## [WORK TO DO]
Write out again only the lines between the one with "What shape do you see?" and the end of the records below, both ends counted, and don't include the pictures.

## [MATERIAL PROVIDED]
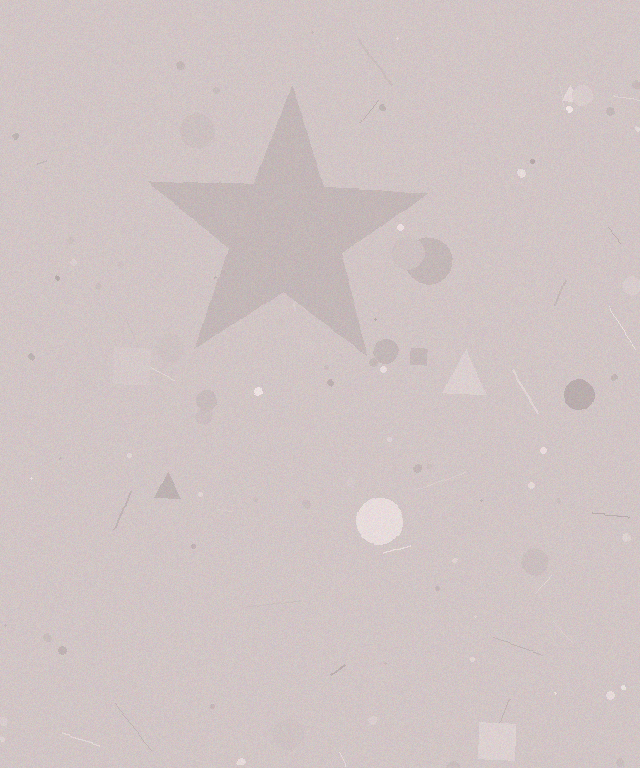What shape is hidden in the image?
A star is hidden in the image.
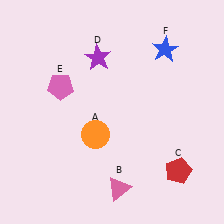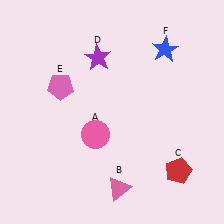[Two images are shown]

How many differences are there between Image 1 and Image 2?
There is 1 difference between the two images.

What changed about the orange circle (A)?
In Image 1, A is orange. In Image 2, it changed to pink.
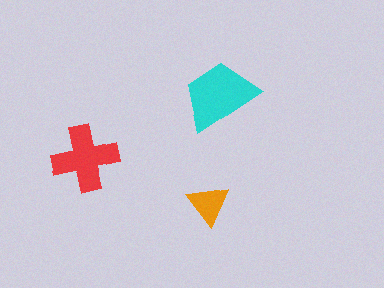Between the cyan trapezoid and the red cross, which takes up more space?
The cyan trapezoid.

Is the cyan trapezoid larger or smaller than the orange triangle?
Larger.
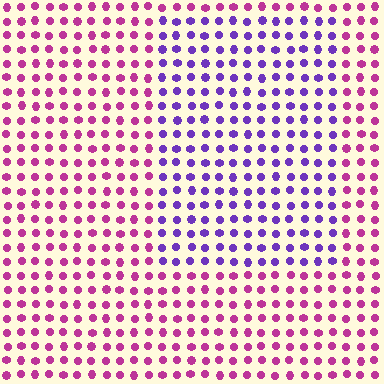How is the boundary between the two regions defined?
The boundary is defined purely by a slight shift in hue (about 50 degrees). Spacing, size, and orientation are identical on both sides.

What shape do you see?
I see a rectangle.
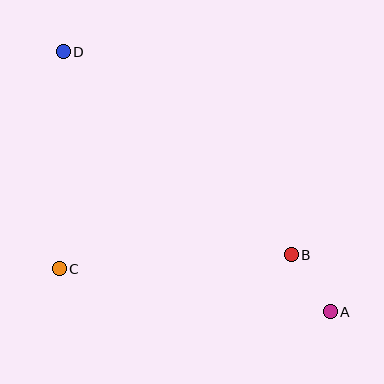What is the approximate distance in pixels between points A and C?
The distance between A and C is approximately 274 pixels.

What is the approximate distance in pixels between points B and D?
The distance between B and D is approximately 305 pixels.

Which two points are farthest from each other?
Points A and D are farthest from each other.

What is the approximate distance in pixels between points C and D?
The distance between C and D is approximately 217 pixels.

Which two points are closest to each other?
Points A and B are closest to each other.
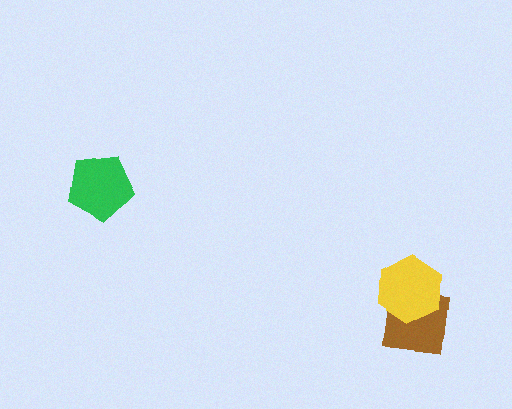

## [OUTPUT FOR THIS EXERCISE]
What shape do you see?
I see a rectangle.
What is the approximate distance in pixels between points A and C?
The distance between A and C is approximately 274 pixels.

What is the approximate distance in pixels between points B and D?
The distance between B and D is approximately 305 pixels.

Which two points are farthest from each other?
Points A and D are farthest from each other.

What is the approximate distance in pixels between points C and D?
The distance between C and D is approximately 217 pixels.

Which two points are closest to each other?
Points A and B are closest to each other.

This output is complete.